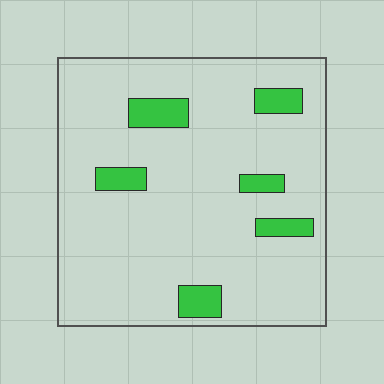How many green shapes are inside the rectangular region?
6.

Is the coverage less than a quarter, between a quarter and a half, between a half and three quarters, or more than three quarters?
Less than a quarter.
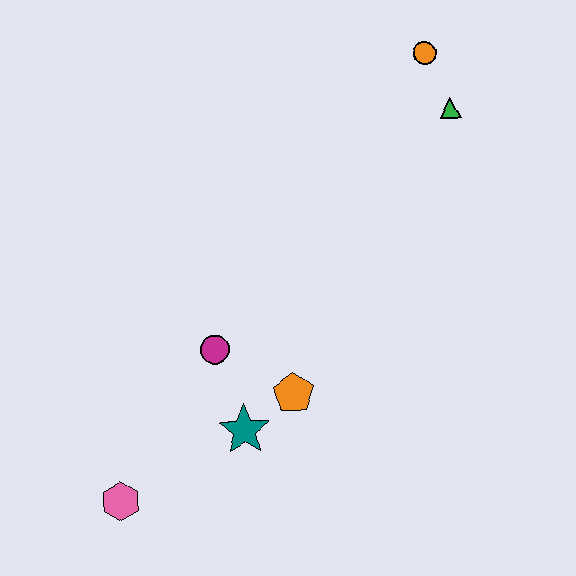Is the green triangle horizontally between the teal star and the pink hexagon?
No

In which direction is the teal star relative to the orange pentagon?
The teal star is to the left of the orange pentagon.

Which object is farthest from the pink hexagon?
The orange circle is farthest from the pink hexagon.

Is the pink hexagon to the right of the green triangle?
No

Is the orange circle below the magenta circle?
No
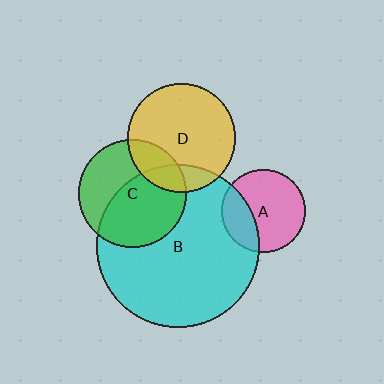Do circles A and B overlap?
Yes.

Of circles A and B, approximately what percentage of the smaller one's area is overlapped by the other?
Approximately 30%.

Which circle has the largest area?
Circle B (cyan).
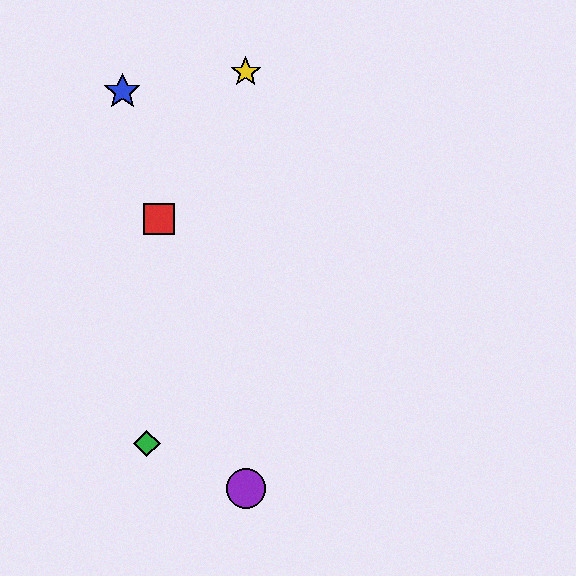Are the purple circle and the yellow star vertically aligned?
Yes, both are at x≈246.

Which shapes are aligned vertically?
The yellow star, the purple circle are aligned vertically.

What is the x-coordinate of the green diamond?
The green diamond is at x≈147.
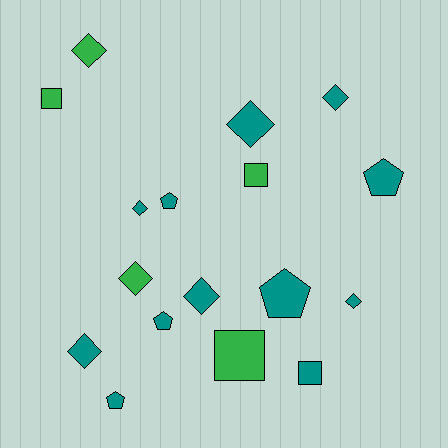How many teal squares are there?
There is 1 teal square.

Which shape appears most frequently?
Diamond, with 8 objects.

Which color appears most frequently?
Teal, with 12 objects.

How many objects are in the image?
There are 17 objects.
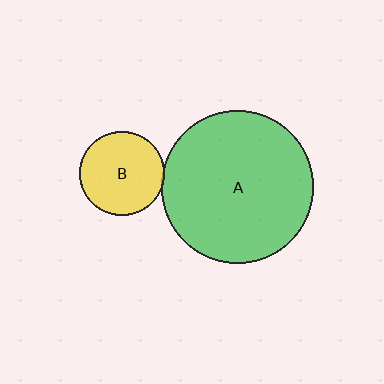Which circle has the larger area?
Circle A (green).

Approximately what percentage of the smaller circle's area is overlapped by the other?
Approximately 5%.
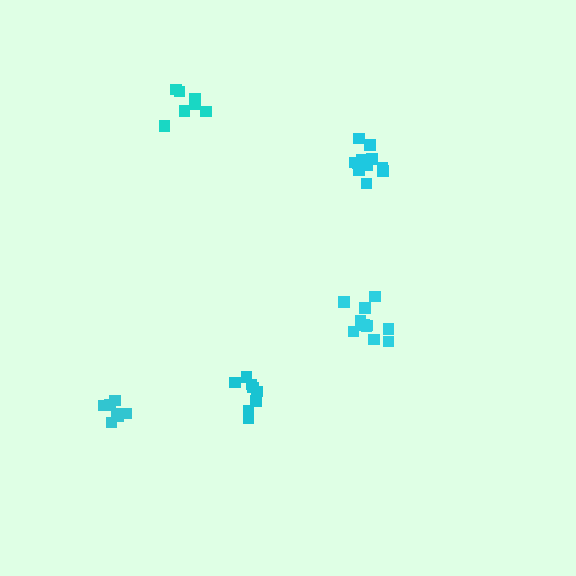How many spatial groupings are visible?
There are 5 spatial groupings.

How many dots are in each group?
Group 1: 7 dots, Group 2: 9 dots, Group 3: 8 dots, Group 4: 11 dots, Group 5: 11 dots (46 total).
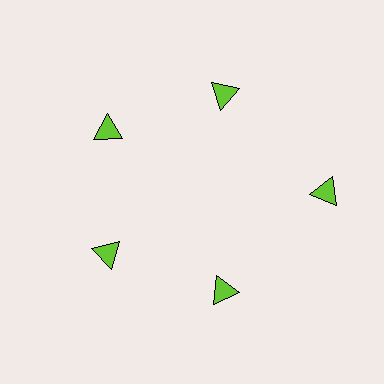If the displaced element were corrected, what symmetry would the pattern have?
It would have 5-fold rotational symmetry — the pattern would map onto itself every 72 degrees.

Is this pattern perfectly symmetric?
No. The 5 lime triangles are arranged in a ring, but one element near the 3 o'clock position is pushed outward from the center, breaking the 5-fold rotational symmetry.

::::

Task details
Locate the line containing "Which color appears most frequently?" in the material above, then repeat it and every later line exactly, with no pictures.

Problem solution
Which color appears most frequently?
Teal, with 12 objects.

How many objects are in the image?
There are 17 objects.
Which circle has the larger area?
Circle A (green).

Approximately what percentage of the smaller circle's area is overlapped by the other?
Approximately 5%.
How many spatial groupings are visible?
There are 5 spatial groupings.

How many dots are in each group?
Group 1: 7 dots, Group 2: 9 dots, Group 3: 8 dots, Group 4: 11 dots, Group 5: 11 dots (46 total).
If the displaced element were corrected, what symmetry would the pattern have?
It would have 5-fold rotational symmetry — the pattern would map onto itself every 72 degrees.

Is this pattern perfectly symmetric?
No. The 5 lime triangles are arranged in a ring, but one element near the 3 o'clock position is pushed outward from the center, breaking the 5-fold rotational symmetry.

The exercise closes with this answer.